→ Exercise directions
Start at the line that contains "Which shape is", stop at the line that contains "[3 frames are shown]", and repeat every line in that span, those two included, with no pictures.

→ Data for this exercise
———

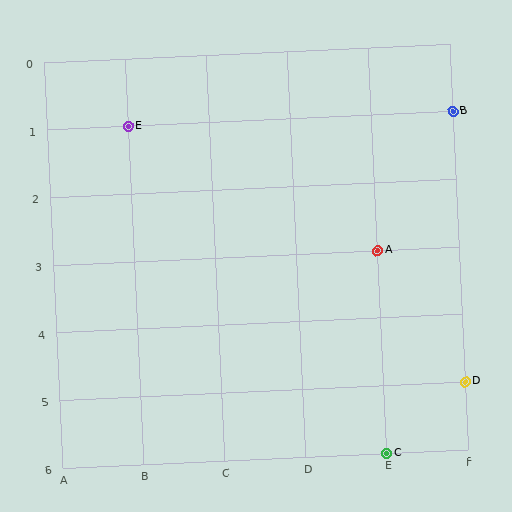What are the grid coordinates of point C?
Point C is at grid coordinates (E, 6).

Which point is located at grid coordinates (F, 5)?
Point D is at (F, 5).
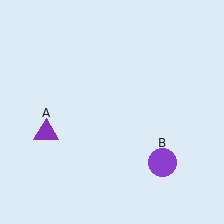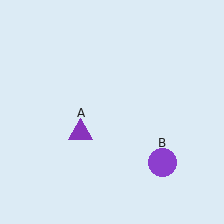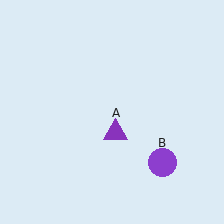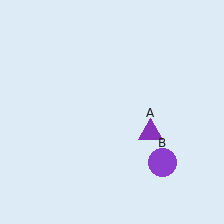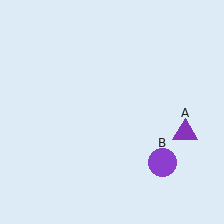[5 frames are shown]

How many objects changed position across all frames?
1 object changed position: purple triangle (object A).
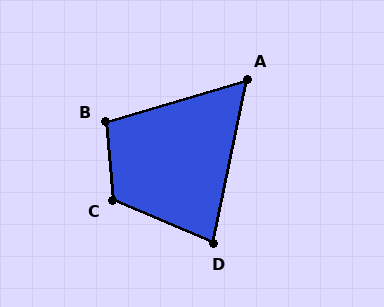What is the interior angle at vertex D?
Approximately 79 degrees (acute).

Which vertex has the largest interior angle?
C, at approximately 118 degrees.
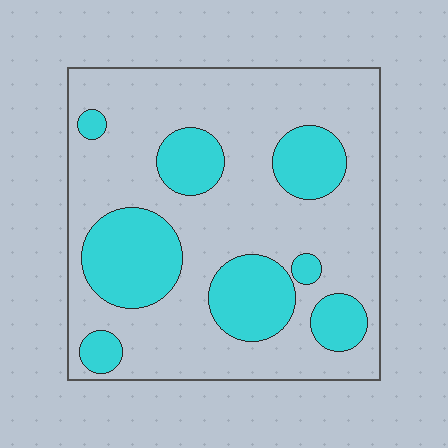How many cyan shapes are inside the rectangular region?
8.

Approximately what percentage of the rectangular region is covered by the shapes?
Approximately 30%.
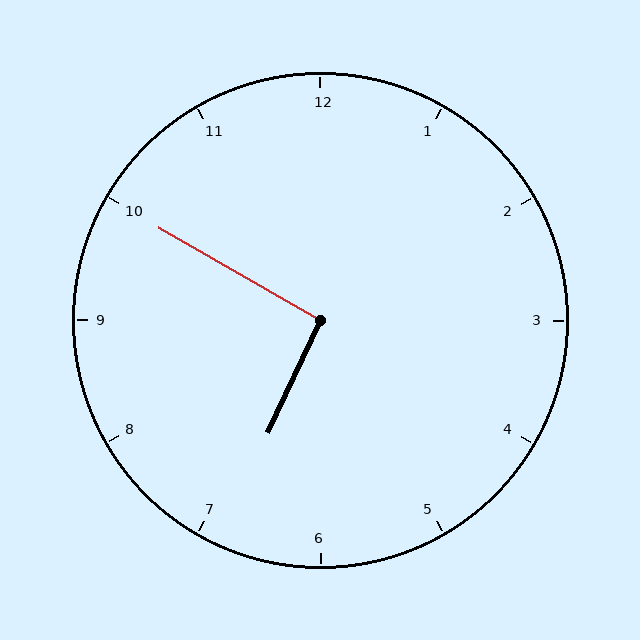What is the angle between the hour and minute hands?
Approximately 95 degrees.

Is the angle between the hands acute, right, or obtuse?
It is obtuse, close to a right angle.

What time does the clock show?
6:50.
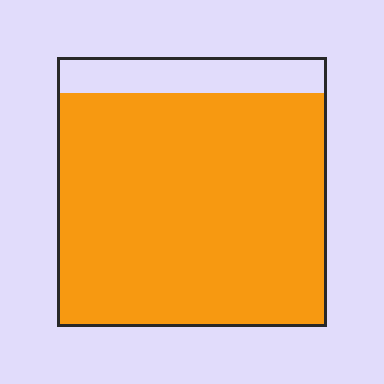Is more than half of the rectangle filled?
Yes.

———

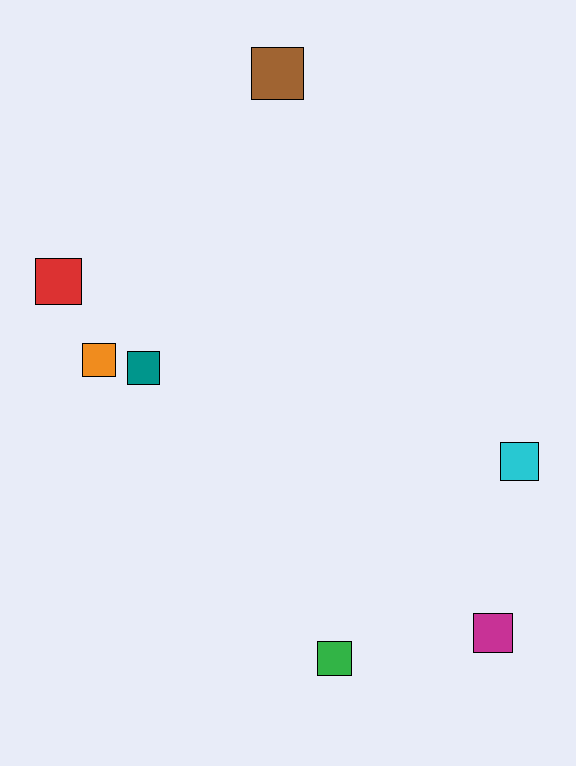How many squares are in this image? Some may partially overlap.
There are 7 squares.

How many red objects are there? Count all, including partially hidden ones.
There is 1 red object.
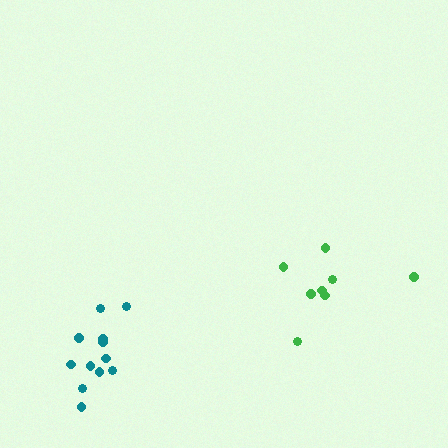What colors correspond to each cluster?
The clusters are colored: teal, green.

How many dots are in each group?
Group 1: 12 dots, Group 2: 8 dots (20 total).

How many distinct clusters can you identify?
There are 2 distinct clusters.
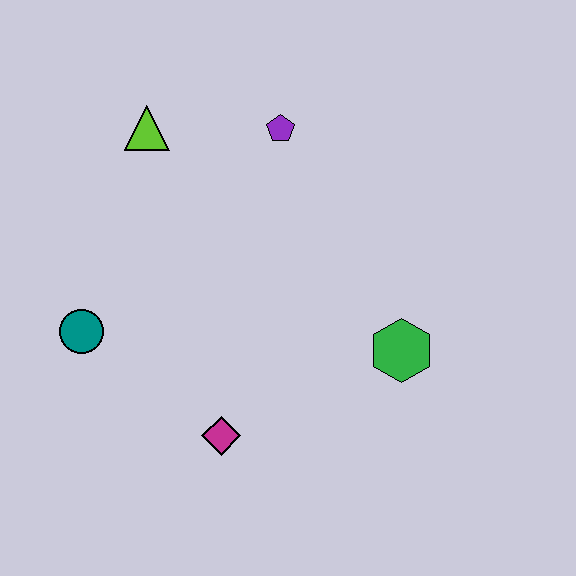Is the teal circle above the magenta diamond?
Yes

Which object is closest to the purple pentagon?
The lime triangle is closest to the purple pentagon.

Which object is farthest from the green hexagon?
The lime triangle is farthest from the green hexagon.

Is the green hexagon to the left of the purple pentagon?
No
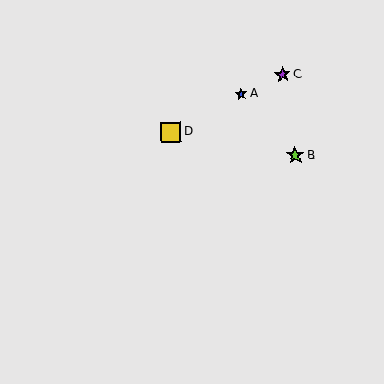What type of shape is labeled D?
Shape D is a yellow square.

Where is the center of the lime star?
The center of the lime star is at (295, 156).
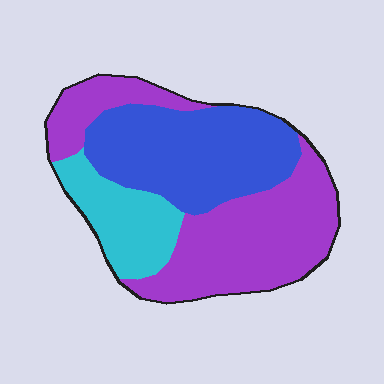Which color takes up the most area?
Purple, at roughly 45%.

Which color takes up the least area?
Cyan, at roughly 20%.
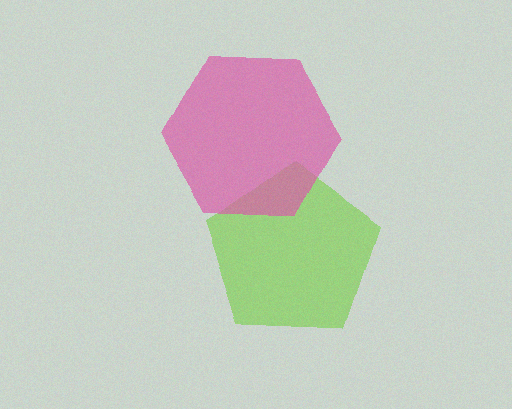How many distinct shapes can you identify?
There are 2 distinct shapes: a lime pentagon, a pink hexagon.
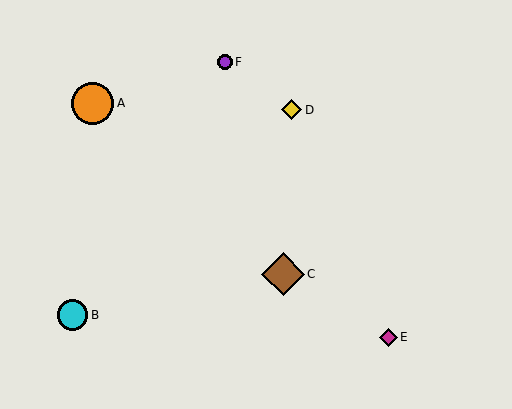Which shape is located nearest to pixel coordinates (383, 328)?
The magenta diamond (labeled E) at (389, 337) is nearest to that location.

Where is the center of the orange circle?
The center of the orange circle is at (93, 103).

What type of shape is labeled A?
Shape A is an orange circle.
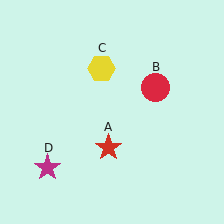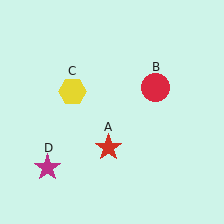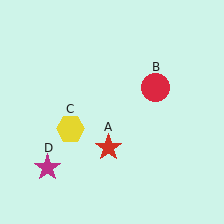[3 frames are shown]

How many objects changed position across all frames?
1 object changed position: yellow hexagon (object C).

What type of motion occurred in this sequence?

———

→ Output of the task
Which shape is located nearest to pixel coordinates (383, 328)?
The magenta diamond (labeled E) at (389, 337) is nearest to that location.

Where is the center of the orange circle?
The center of the orange circle is at (93, 103).

What type of shape is labeled A?
Shape A is an orange circle.
[3 frames are shown]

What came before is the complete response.